(Saved data entries)
Begin

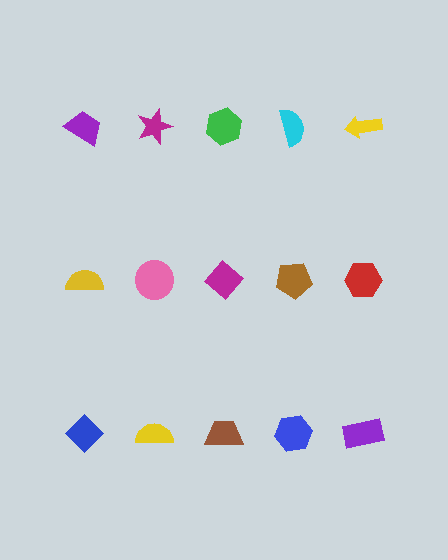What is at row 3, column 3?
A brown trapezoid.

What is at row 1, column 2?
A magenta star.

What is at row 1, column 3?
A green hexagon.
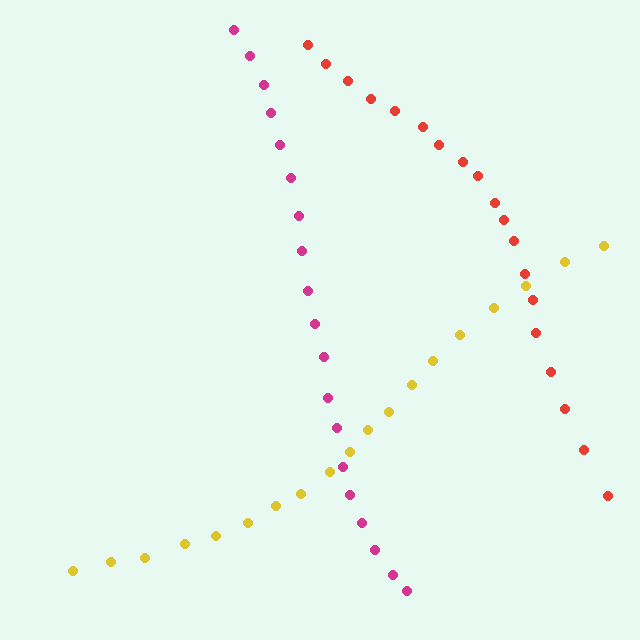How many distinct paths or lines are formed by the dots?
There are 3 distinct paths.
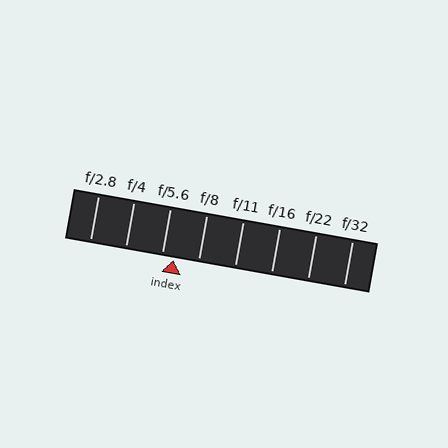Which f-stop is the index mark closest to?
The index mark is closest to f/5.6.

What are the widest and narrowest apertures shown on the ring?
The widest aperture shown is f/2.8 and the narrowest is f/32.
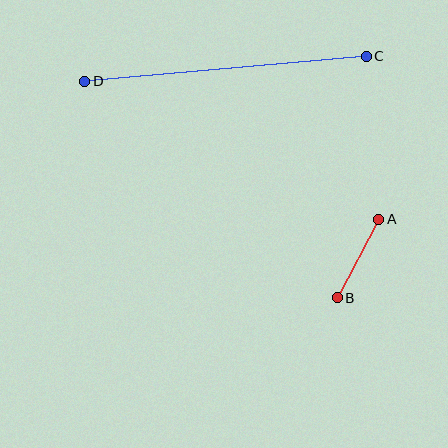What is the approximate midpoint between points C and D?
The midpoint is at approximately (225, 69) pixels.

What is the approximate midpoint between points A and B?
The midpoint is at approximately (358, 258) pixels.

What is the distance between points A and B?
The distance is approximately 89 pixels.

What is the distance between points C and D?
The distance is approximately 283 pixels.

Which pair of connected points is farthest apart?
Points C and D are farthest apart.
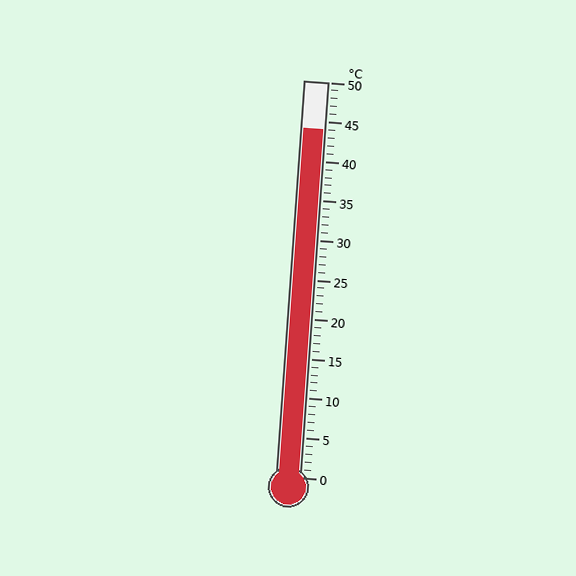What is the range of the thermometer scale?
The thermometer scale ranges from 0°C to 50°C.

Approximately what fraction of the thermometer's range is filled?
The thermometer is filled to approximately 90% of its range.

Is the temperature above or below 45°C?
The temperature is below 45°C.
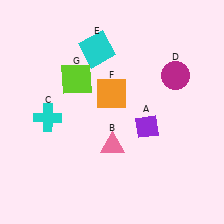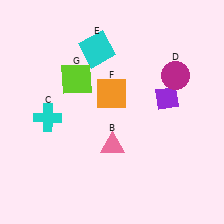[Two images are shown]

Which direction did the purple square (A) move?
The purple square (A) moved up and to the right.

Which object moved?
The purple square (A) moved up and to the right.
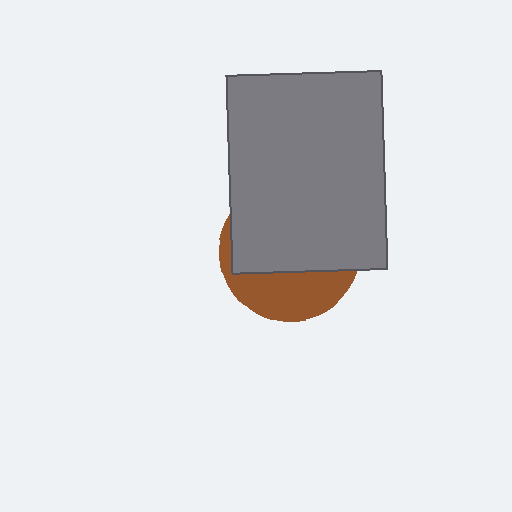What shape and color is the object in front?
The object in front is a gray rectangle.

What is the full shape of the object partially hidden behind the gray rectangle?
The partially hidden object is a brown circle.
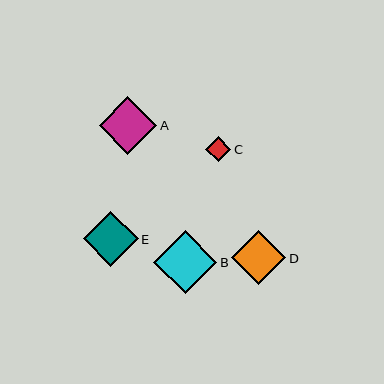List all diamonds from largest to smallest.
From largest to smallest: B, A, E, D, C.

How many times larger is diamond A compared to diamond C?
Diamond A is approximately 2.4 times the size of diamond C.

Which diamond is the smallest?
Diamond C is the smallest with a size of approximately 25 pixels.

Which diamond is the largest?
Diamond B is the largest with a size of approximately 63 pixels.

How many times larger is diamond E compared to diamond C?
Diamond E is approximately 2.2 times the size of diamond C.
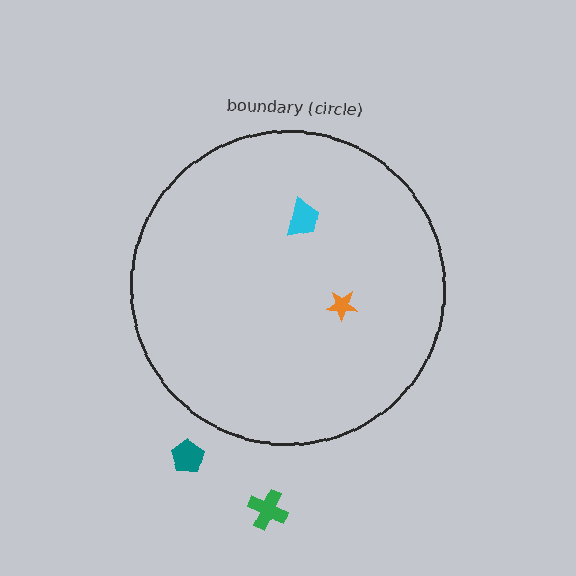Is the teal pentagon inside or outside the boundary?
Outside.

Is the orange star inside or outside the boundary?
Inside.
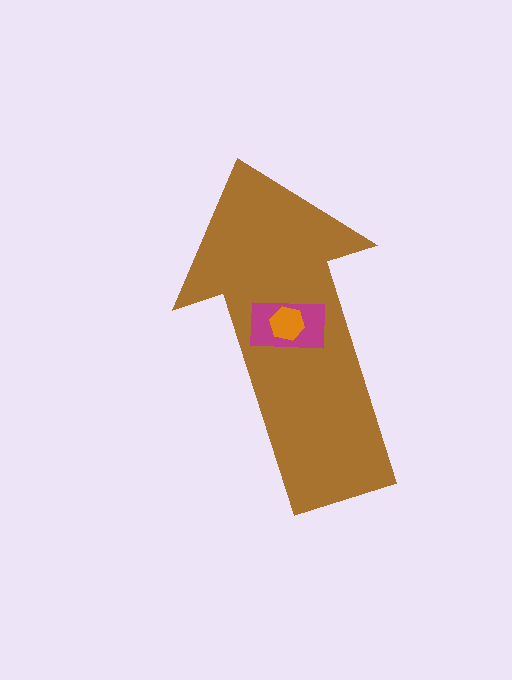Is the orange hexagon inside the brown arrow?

End

◆ **Aim of the task**
Using the listing above, copy exactly the lines from the one that contains "Is the teal" through its last line, both included, but not the pictures.

◆ **Result for this task**
Is the teal pentagon inside or outside the boundary?
Outside.

Is the orange star inside or outside the boundary?
Inside.
Is the orange hexagon inside the brown arrow?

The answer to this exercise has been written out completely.